Questions about pictured shapes:
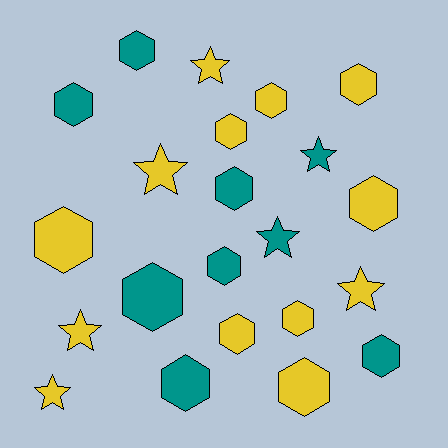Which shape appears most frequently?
Hexagon, with 15 objects.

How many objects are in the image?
There are 22 objects.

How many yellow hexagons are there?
There are 8 yellow hexagons.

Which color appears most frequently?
Yellow, with 13 objects.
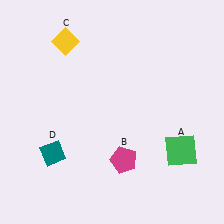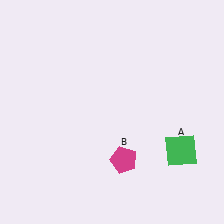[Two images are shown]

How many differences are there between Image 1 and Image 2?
There are 2 differences between the two images.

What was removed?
The teal diamond (D), the yellow diamond (C) were removed in Image 2.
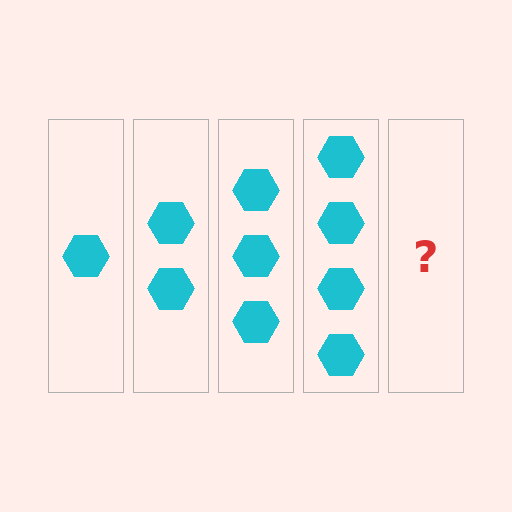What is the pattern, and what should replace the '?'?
The pattern is that each step adds one more hexagon. The '?' should be 5 hexagons.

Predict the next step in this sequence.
The next step is 5 hexagons.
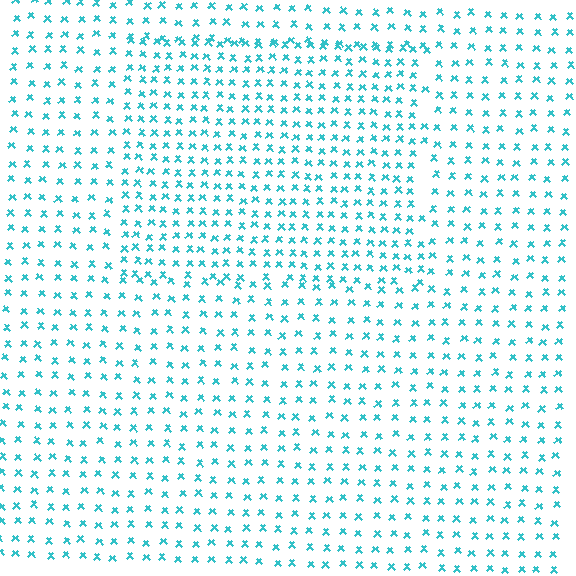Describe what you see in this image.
The image contains small cyan elements arranged at two different densities. A rectangle-shaped region is visible where the elements are more densely packed than the surrounding area.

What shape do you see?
I see a rectangle.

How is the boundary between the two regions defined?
The boundary is defined by a change in element density (approximately 1.6x ratio). All elements are the same color, size, and shape.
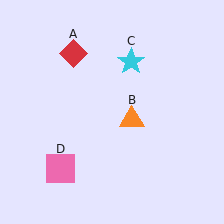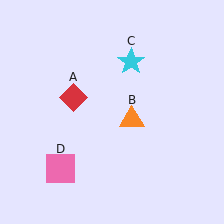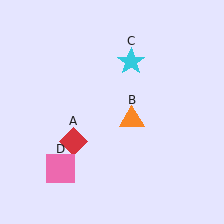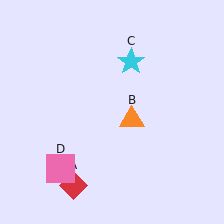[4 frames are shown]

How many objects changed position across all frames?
1 object changed position: red diamond (object A).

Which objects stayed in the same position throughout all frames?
Orange triangle (object B) and cyan star (object C) and pink square (object D) remained stationary.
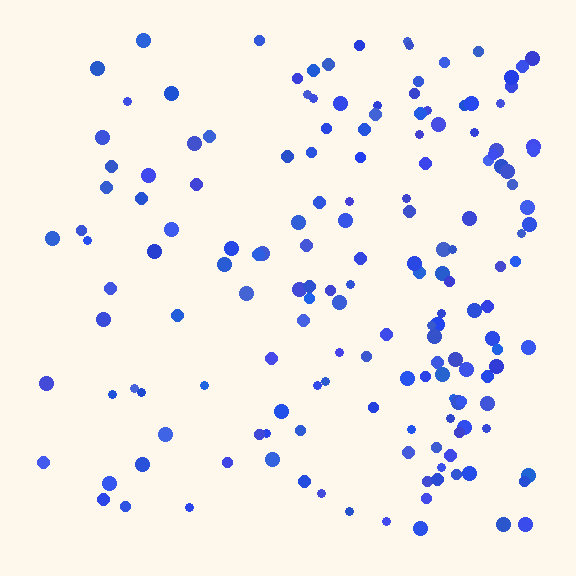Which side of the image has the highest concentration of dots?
The right.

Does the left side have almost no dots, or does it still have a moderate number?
Still a moderate number, just noticeably fewer than the right.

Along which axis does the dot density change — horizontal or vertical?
Horizontal.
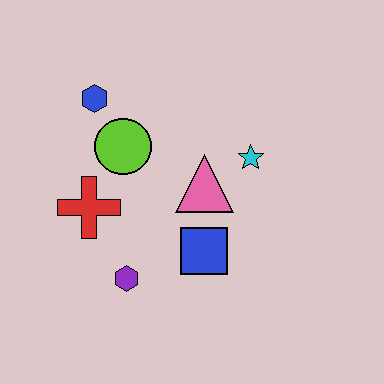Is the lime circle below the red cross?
No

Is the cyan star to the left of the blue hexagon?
No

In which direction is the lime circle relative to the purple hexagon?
The lime circle is above the purple hexagon.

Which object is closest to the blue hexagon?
The lime circle is closest to the blue hexagon.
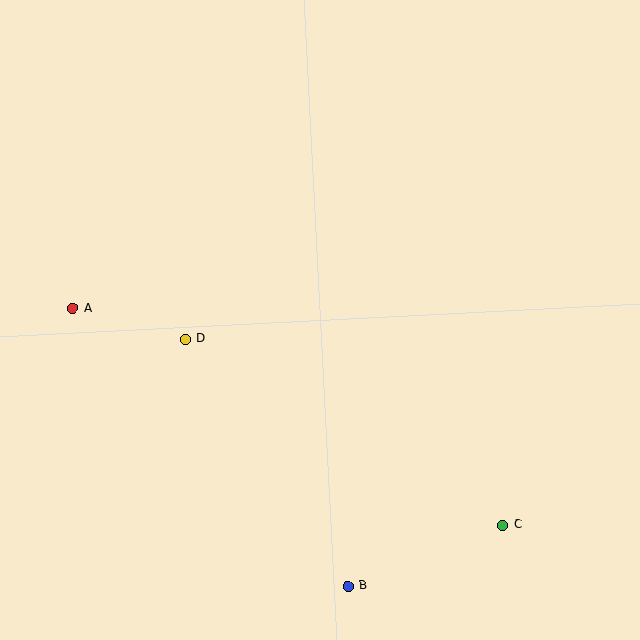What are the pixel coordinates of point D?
Point D is at (185, 339).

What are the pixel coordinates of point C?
Point C is at (502, 525).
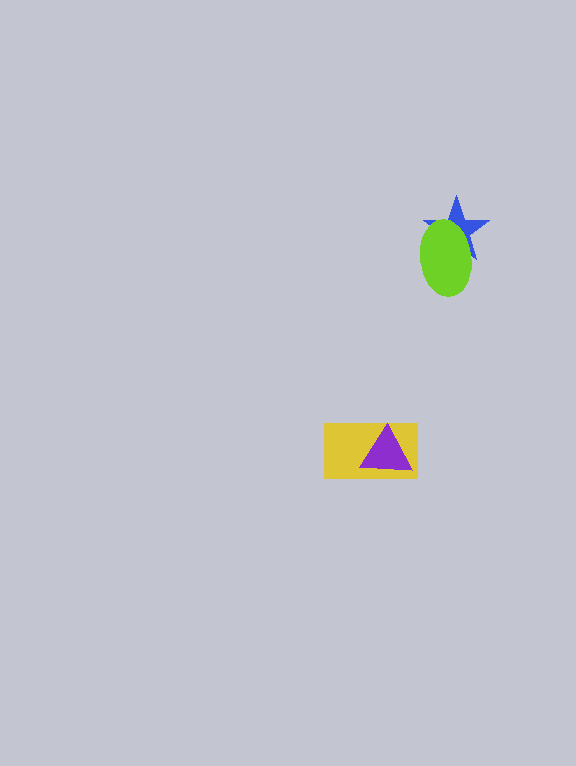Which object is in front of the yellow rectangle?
The purple triangle is in front of the yellow rectangle.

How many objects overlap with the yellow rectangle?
1 object overlaps with the yellow rectangle.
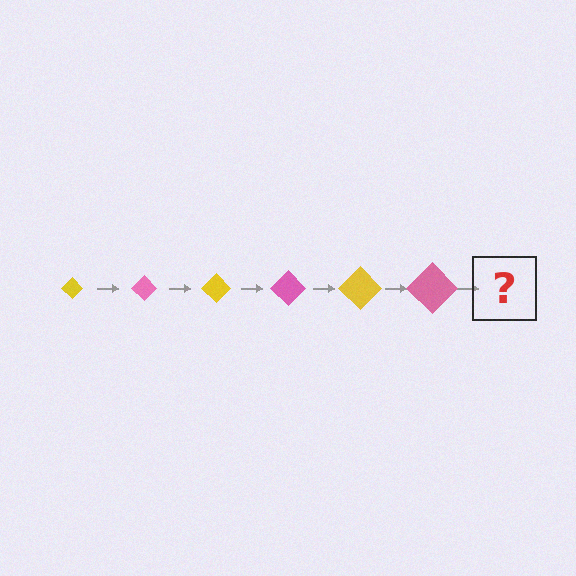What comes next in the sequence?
The next element should be a yellow diamond, larger than the previous one.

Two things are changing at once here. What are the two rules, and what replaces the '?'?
The two rules are that the diamond grows larger each step and the color cycles through yellow and pink. The '?' should be a yellow diamond, larger than the previous one.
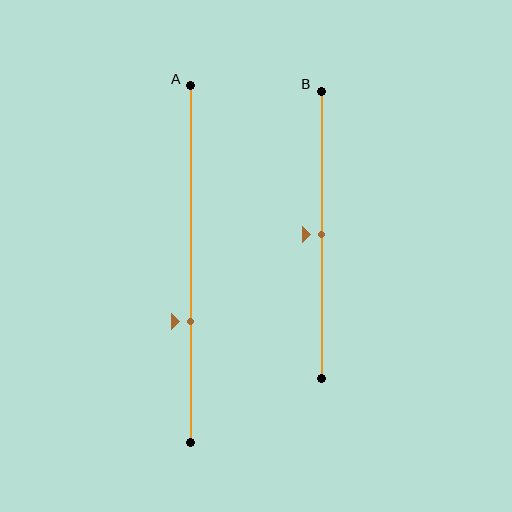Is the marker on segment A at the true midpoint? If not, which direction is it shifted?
No, the marker on segment A is shifted downward by about 16% of the segment length.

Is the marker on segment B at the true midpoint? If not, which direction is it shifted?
Yes, the marker on segment B is at the true midpoint.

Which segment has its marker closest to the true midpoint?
Segment B has its marker closest to the true midpoint.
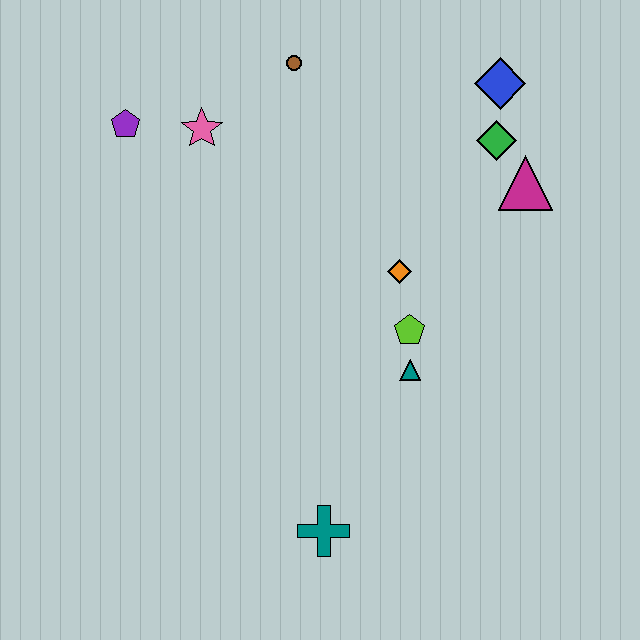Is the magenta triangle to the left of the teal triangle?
No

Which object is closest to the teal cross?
The teal triangle is closest to the teal cross.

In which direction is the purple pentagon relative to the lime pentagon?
The purple pentagon is to the left of the lime pentagon.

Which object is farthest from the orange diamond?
The purple pentagon is farthest from the orange diamond.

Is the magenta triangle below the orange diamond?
No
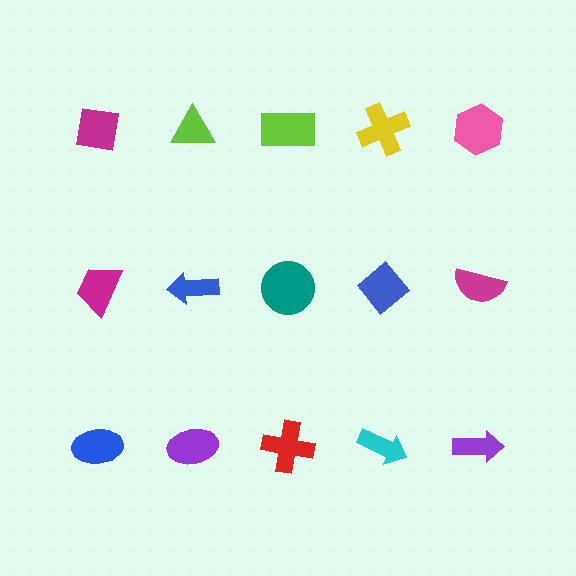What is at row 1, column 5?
A pink hexagon.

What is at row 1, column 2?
A lime triangle.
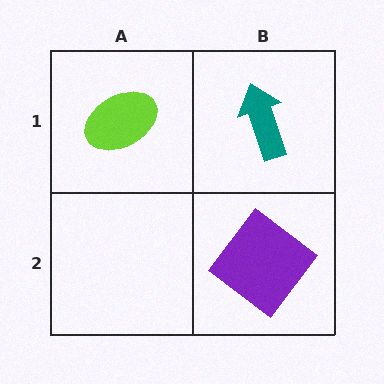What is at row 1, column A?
A lime ellipse.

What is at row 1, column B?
A teal arrow.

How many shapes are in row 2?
1 shape.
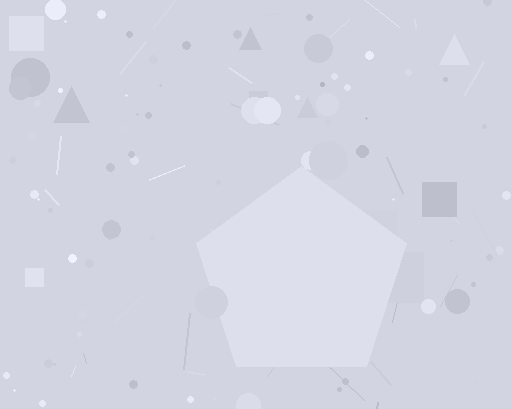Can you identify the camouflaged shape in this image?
The camouflaged shape is a pentagon.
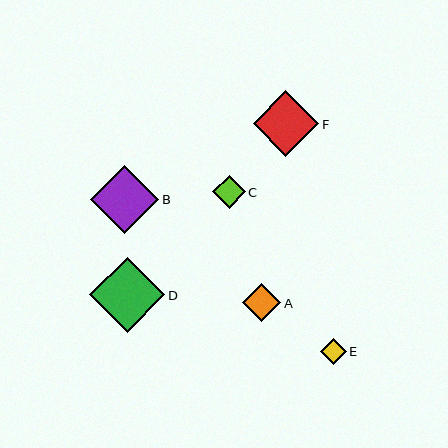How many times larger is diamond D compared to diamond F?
Diamond D is approximately 1.1 times the size of diamond F.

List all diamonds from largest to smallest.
From largest to smallest: D, B, F, A, C, E.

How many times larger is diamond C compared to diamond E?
Diamond C is approximately 1.3 times the size of diamond E.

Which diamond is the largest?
Diamond D is the largest with a size of approximately 75 pixels.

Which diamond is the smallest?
Diamond E is the smallest with a size of approximately 26 pixels.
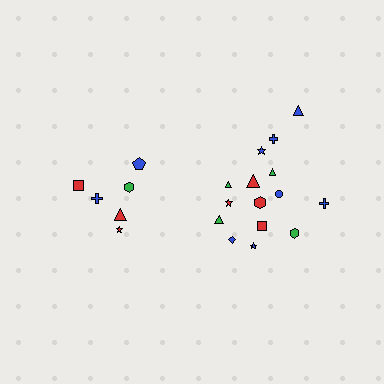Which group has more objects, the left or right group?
The right group.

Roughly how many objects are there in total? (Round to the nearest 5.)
Roughly 20 objects in total.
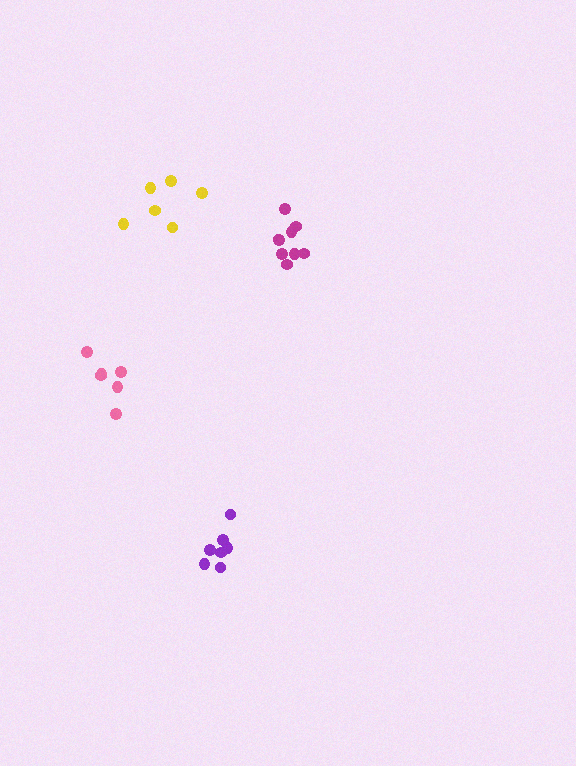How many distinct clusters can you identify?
There are 4 distinct clusters.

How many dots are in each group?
Group 1: 6 dots, Group 2: 7 dots, Group 3: 9 dots, Group 4: 6 dots (28 total).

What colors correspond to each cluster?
The clusters are colored: yellow, purple, magenta, pink.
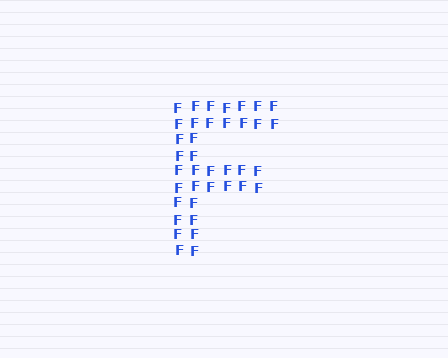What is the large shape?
The large shape is the letter F.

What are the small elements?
The small elements are letter F's.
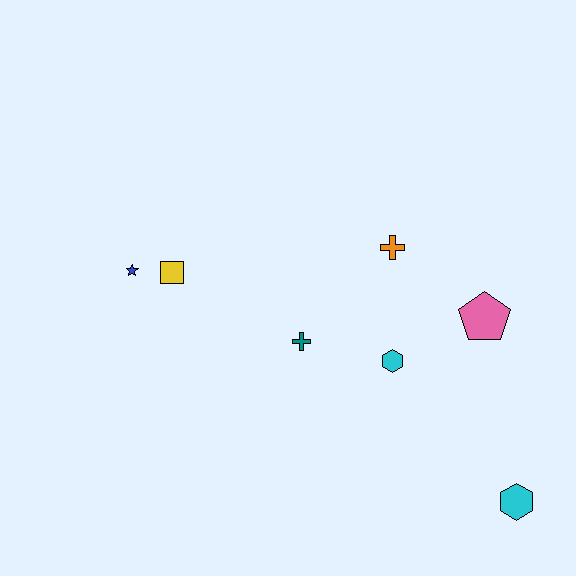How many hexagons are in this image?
There are 2 hexagons.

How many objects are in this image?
There are 7 objects.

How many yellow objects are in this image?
There is 1 yellow object.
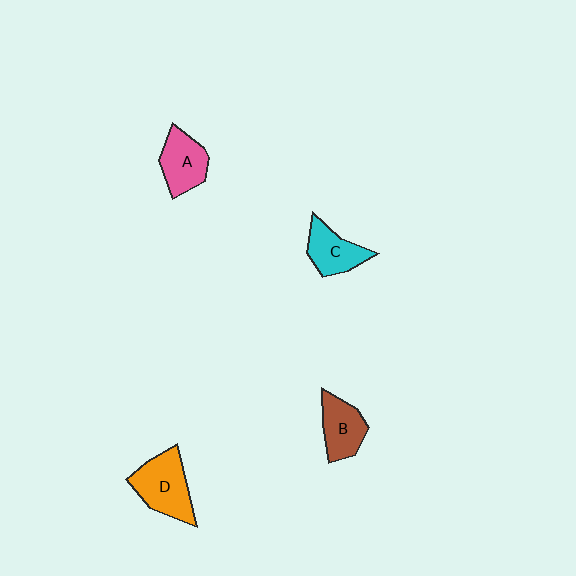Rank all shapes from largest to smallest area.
From largest to smallest: D (orange), A (pink), B (brown), C (cyan).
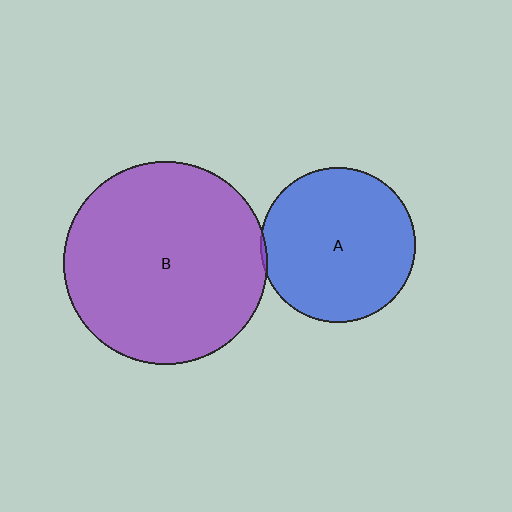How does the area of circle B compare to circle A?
Approximately 1.7 times.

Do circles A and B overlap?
Yes.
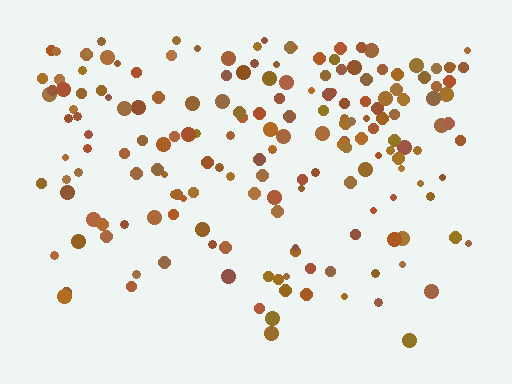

WRITTEN REQUEST: Output each line exactly; omit every picture.

COMPLETE OUTPUT:
Which shape appears most frequently?
Hexagon, with 15 objects.

How many objects are in the image?
There are 22 objects.

How many yellow hexagons are there?
There are 8 yellow hexagons.

Which color appears most frequently?
Yellow, with 13 objects.
[Two images are shown]

How many differences are there between Image 1 and Image 2?
There are 2 differences between the two images.

What was removed?
The teal diamond (D), the yellow diamond (C) were removed in Image 2.
What is the pattern, and what should replace the '?'?
The pattern is that each step adds one more hexagon. The '?' should be 5 hexagons.

Predict the next step in this sequence.
The next step is 5 hexagons.
Describe what you see in this image.
The image contains small cyan elements arranged at two different densities. A rectangle-shaped region is visible where the elements are more densely packed than the surrounding area.

What shape do you see?
I see a rectangle.

How is the boundary between the two regions defined?
The boundary is defined by a change in element density (approximately 1.6x ratio). All elements are the same color, size, and shape.
[4 frames are shown]

How many objects changed position across all frames?
1 object changed position: red diamond (object A).

Which objects stayed in the same position throughout all frames?
Orange triangle (object B) and cyan star (object C) and pink square (object D) remained stationary.
Which side of the image has the highest concentration of dots?
The right.

Does the left side have almost no dots, or does it still have a moderate number?
Still a moderate number, just noticeably fewer than the right.

Along which axis does the dot density change — horizontal or vertical?
Horizontal.
Is the lime circle below the red cross?
No

Is the cyan star to the left of the blue hexagon?
No

In which direction is the lime circle relative to the purple hexagon?
The lime circle is above the purple hexagon.

Which object is closest to the blue hexagon?
The lime circle is closest to the blue hexagon.
What are the pixel coordinates of point D?
Point D is at (185, 339).

What are the pixel coordinates of point C?
Point C is at (502, 525).
Which object is in front of the yellow rectangle?
The purple triangle is in front of the yellow rectangle.

How many objects overlap with the yellow rectangle?
1 object overlaps with the yellow rectangle.
What comes next in the sequence?
The next element should be a yellow diamond, larger than the previous one.

Two things are changing at once here. What are the two rules, and what replaces the '?'?
The two rules are that the diamond grows larger each step and the color cycles through yellow and pink. The '?' should be a yellow diamond, larger than the previous one.
Is the marker on segment A at the true midpoint? If not, which direction is it shifted?
No, the marker on segment A is shifted downward by about 16% of the segment length.

Is the marker on segment B at the true midpoint? If not, which direction is it shifted?
Yes, the marker on segment B is at the true midpoint.

Which segment has its marker closest to the true midpoint?
Segment B has its marker closest to the true midpoint.
Is the magenta triangle to the left of the teal triangle?
No

Which object is closest to the teal cross?
The teal triangle is closest to the teal cross.

In which direction is the purple pentagon relative to the lime pentagon?
The purple pentagon is to the left of the lime pentagon.

Which object is farthest from the orange diamond?
The purple pentagon is farthest from the orange diamond.

Is the magenta triangle below the orange diamond?
No
What is at row 1, column 5?
A pink hexagon.

What is at row 1, column 2?
A lime triangle.
What is at row 1, column A?
A lime ellipse.

What is at row 1, column B?
A teal arrow.

How many shapes are in row 2?
1 shape.
Can you identify the camouflaged shape in this image?
The camouflaged shape is a pentagon.
How many times larger is diamond D compared to diamond F?
Diamond D is approximately 1.1 times the size of diamond F.

List all diamonds from largest to smallest.
From largest to smallest: D, B, F, A, C, E.

How many times larger is diamond C compared to diamond E?
Diamond C is approximately 1.3 times the size of diamond E.

Which diamond is the largest?
Diamond D is the largest with a size of approximately 75 pixels.

Which diamond is the smallest?
Diamond E is the smallest with a size of approximately 26 pixels.
Which group has more objects, the left or right group?
The right group.

Roughly how many objects are there in total? (Round to the nearest 5.)
Roughly 20 objects in total.
How many distinct clusters can you identify?
There are 4 distinct clusters.

How many dots are in each group?
Group 1: 6 dots, Group 2: 7 dots, Group 3: 9 dots, Group 4: 6 dots (28 total).

What colors correspond to each cluster?
The clusters are colored: yellow, purple, magenta, pink.
What is the large shape?
The large shape is the letter F.

What are the small elements?
The small elements are letter F's.
How many hexagons are in this image?
There are 2 hexagons.

How many objects are in this image?
There are 7 objects.

How many yellow objects are in this image?
There is 1 yellow object.
Rank all shapes from largest to smallest area.
From largest to smallest: D (orange), A (pink), B (brown), C (cyan).
How does the area of circle B compare to circle A?
Approximately 1.7 times.

Do circles A and B overlap?
Yes.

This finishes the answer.